### [STATED GOAL]
Will you output the entries below exactly, skipping every image they contain?

Visual geometry question entries
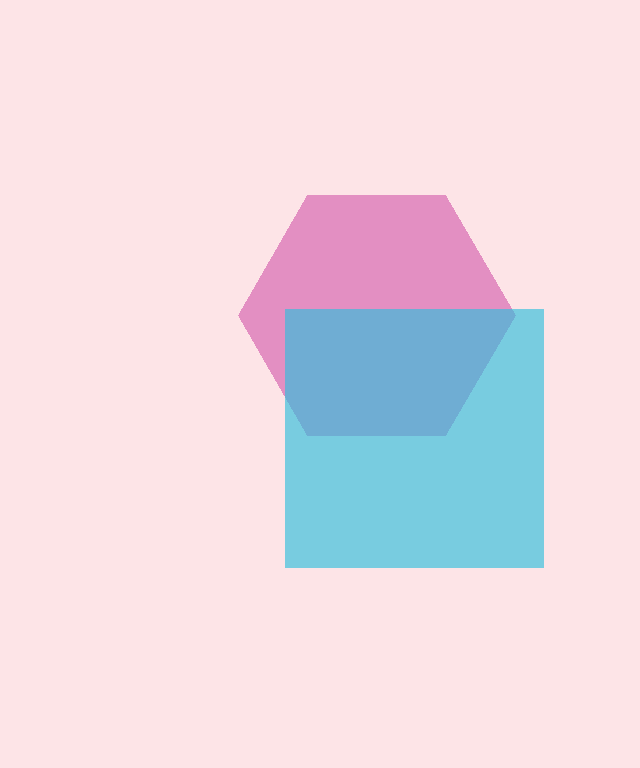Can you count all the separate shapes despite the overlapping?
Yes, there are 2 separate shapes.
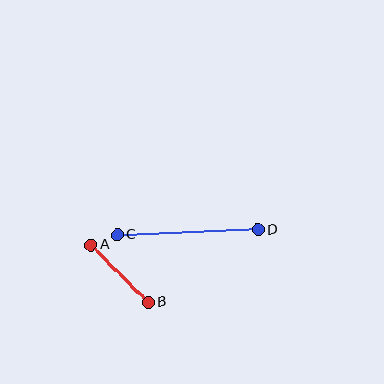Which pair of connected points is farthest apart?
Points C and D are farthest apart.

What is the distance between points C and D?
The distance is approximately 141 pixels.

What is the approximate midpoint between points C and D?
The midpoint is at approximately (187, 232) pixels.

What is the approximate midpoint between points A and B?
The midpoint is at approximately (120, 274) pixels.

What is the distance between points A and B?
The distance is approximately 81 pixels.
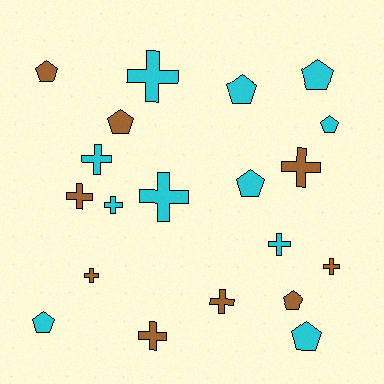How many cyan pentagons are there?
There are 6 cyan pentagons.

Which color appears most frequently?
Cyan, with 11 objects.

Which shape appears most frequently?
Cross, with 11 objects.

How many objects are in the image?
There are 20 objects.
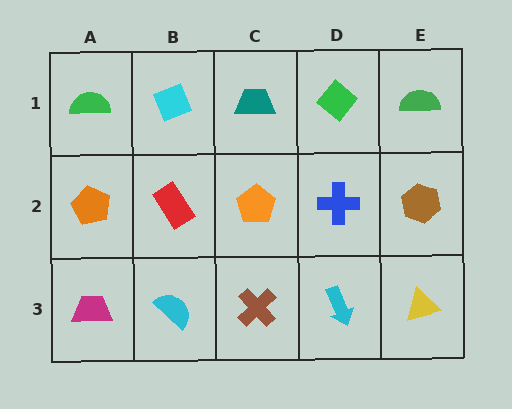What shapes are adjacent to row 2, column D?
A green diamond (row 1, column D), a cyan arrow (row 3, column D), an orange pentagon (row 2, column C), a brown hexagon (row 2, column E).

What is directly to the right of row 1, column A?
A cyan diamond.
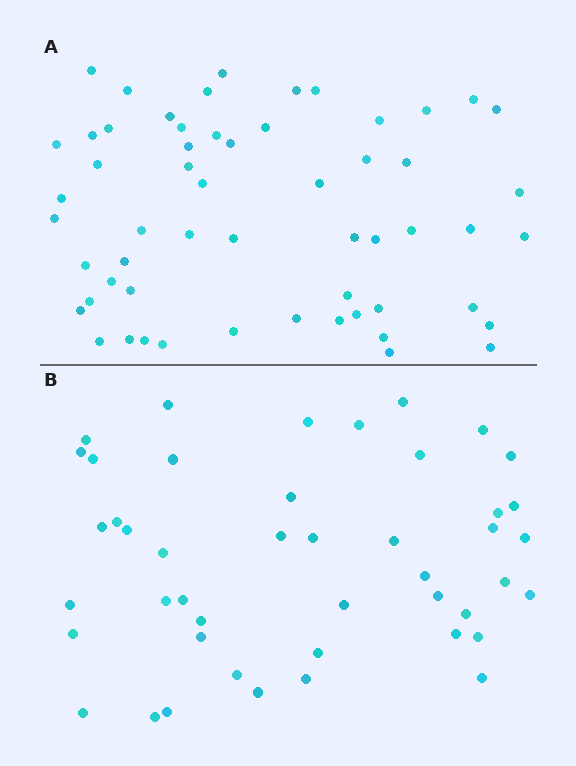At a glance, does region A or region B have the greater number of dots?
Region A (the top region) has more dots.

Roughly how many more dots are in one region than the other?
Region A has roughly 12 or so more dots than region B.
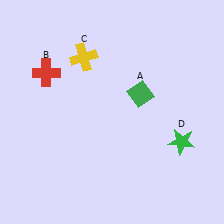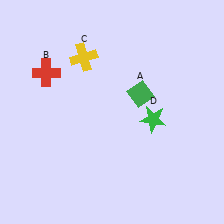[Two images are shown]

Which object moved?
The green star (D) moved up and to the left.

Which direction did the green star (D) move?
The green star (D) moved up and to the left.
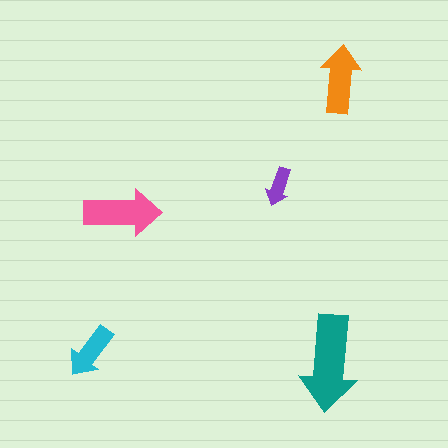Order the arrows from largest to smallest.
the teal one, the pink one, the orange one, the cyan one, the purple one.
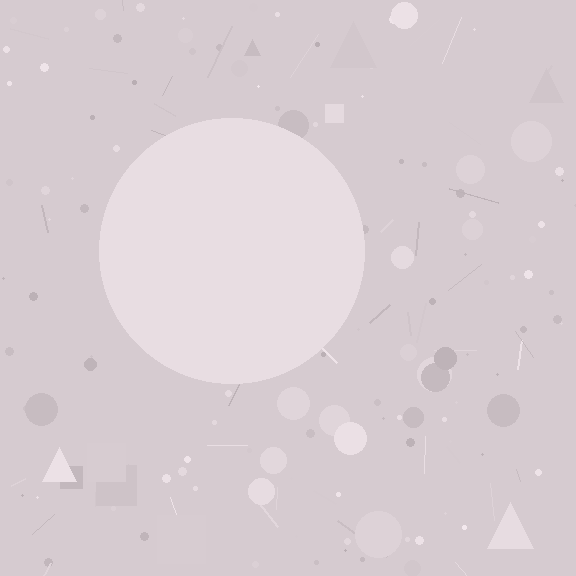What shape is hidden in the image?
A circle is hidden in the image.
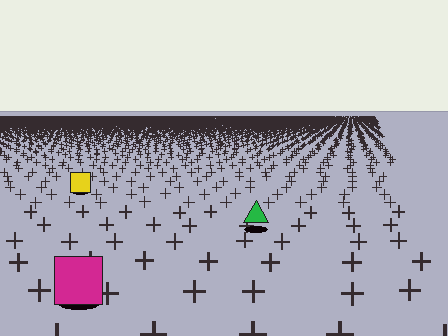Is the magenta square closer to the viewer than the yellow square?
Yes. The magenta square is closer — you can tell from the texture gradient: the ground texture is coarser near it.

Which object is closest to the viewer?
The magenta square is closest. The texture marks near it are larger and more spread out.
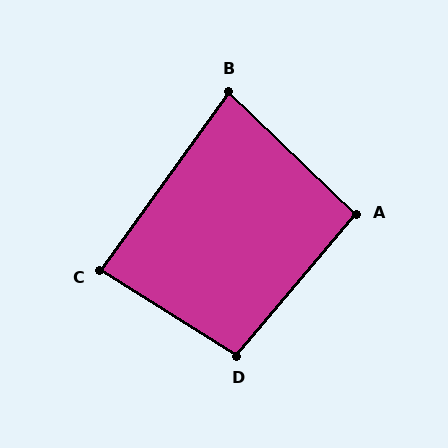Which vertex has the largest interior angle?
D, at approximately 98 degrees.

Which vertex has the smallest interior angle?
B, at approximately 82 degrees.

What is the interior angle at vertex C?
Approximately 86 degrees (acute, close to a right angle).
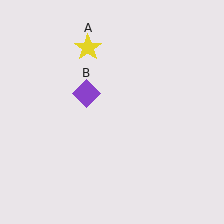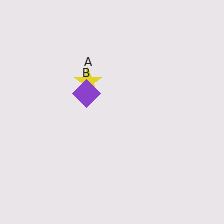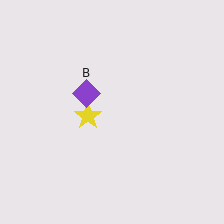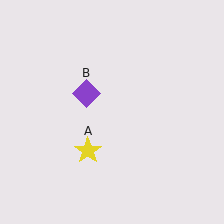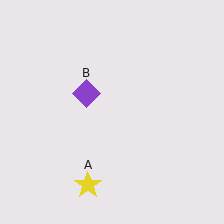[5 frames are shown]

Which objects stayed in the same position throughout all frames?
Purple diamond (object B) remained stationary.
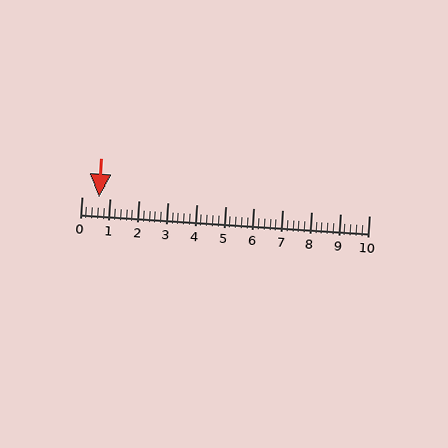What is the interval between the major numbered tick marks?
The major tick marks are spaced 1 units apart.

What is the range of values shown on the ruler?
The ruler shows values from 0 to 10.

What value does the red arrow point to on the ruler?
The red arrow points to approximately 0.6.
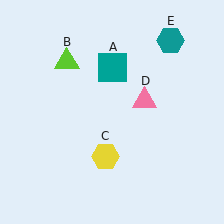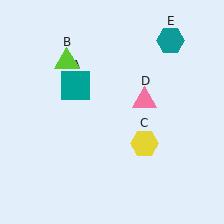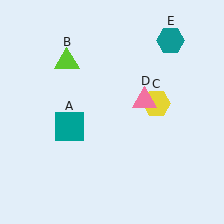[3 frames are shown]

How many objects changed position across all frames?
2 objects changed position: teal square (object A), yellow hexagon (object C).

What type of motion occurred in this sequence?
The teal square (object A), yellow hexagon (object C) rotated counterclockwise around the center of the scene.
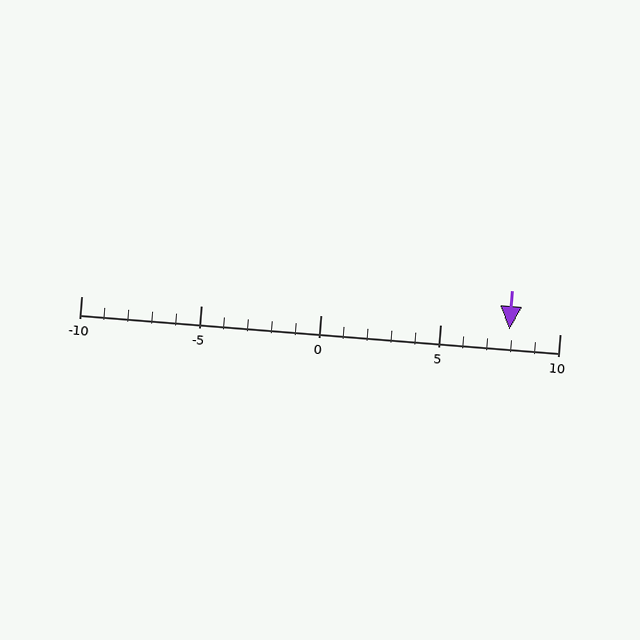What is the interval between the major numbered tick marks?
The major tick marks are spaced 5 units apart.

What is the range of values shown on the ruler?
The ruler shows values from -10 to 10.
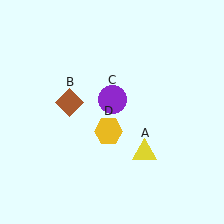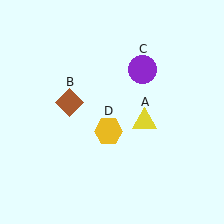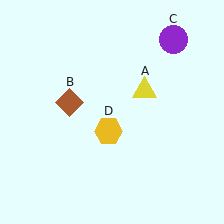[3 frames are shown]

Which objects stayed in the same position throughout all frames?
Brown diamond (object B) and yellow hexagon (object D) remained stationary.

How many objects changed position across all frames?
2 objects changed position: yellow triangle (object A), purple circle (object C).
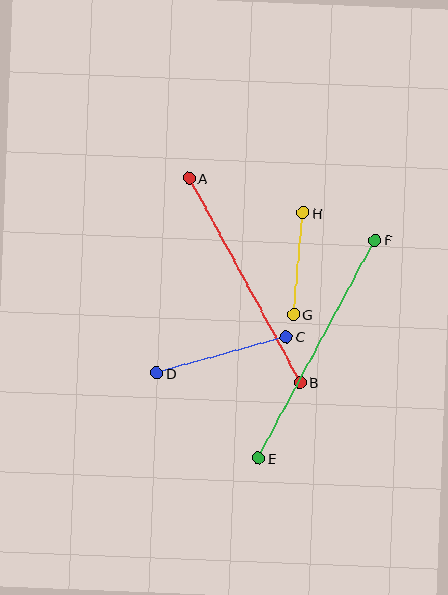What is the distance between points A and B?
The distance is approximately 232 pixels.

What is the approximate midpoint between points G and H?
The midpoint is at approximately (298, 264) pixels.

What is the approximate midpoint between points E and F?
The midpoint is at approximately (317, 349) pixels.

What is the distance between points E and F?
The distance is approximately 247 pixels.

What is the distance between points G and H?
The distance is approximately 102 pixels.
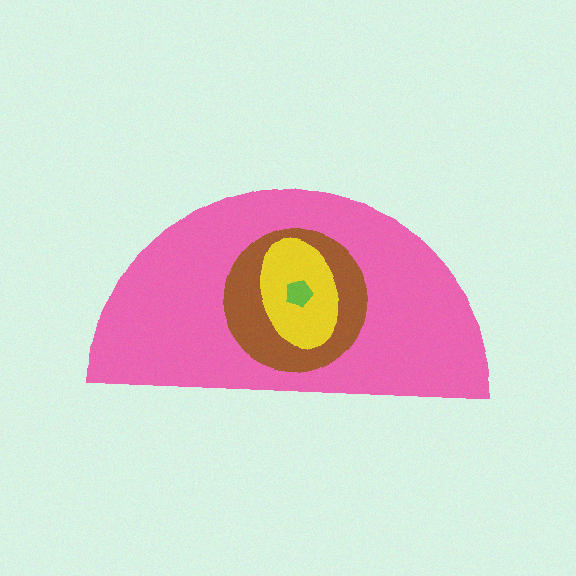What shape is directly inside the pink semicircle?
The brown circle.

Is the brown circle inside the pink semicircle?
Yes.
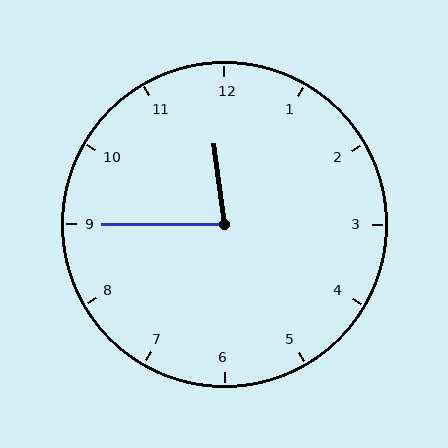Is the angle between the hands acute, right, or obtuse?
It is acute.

### [WRITTEN ANSWER]
Can you count all the separate shapes despite the overlapping?
Yes, there are 2 separate shapes.
Which pair of connected points is farthest apart?
Points C and D are farthest apart.

What is the distance between points C and D?
The distance is approximately 141 pixels.

What is the approximate midpoint between points C and D?
The midpoint is at approximately (187, 232) pixels.

What is the approximate midpoint between points A and B?
The midpoint is at approximately (120, 274) pixels.

What is the distance between points A and B?
The distance is approximately 81 pixels.
How many cyan pentagons are there?
There are 6 cyan pentagons.

Which color appears most frequently?
Cyan, with 11 objects.

Which shape appears most frequently?
Cross, with 11 objects.

How many objects are in the image?
There are 20 objects.
What shapes are adjacent to row 2, column D?
A green diamond (row 1, column D), a cyan arrow (row 3, column D), an orange pentagon (row 2, column C), a brown hexagon (row 2, column E).

What is directly to the right of row 1, column A?
A cyan diamond.
At a glance, does region A or region B have the greater number of dots?
Region A (the top region) has more dots.

Roughly how many more dots are in one region than the other?
Region A has roughly 12 or so more dots than region B.
[Two images are shown]

Which object moved?
The green star (D) moved up and to the left.

Which direction did the green star (D) move?
The green star (D) moved up and to the left.
Order the arrows from largest to smallest.
the teal one, the pink one, the orange one, the cyan one, the purple one.
What shape is hidden in the image?
A circle is hidden in the image.
Is the magenta square closer to the viewer than the yellow square?
Yes. The magenta square is closer — you can tell from the texture gradient: the ground texture is coarser near it.

Which object is closest to the viewer?
The magenta square is closest. The texture marks near it are larger and more spread out.
Which vertex has the largest interior angle?
D, at approximately 98 degrees.

Which vertex has the smallest interior angle?
B, at approximately 82 degrees.

What is the interior angle at vertex C?
Approximately 86 degrees (acute, close to a right angle).
[5 frames are shown]

Which objects stayed in the same position throughout all frames?
Purple diamond (object B) remained stationary.
What is the interval between the major numbered tick marks?
The major tick marks are spaced 1 units apart.

What is the range of values shown on the ruler?
The ruler shows values from 0 to 10.

What value does the red arrow point to on the ruler?
The red arrow points to approximately 0.6.
[3 frames are shown]

How many objects changed position across all frames?
2 objects changed position: teal square (object A), yellow hexagon (object C).

What type of motion occurred in this sequence?
The teal square (object A), yellow hexagon (object C) rotated counterclockwise around the center of the scene.
What is the interval between the major numbered tick marks?
The major tick marks are spaced 5 units apart.

What is the range of values shown on the ruler?
The ruler shows values from -10 to 10.
[3 frames are shown]

Which objects stayed in the same position throughout all frames?
Brown diamond (object B) and yellow hexagon (object D) remained stationary.

How many objects changed position across all frames?
2 objects changed position: yellow triangle (object A), purple circle (object C).
What is the distance between points A and B?
The distance is approximately 232 pixels.

What is the approximate midpoint between points G and H?
The midpoint is at approximately (298, 264) pixels.

What is the approximate midpoint between points E and F?
The midpoint is at approximately (317, 349) pixels.

What is the distance between points E and F?
The distance is approximately 247 pixels.

What is the distance between points G and H?
The distance is approximately 102 pixels.
What shape is directly inside the pink semicircle?
The brown circle.

Is the brown circle inside the pink semicircle?
Yes.
Is the angle between the hands acute, right, or obtuse?
It is acute.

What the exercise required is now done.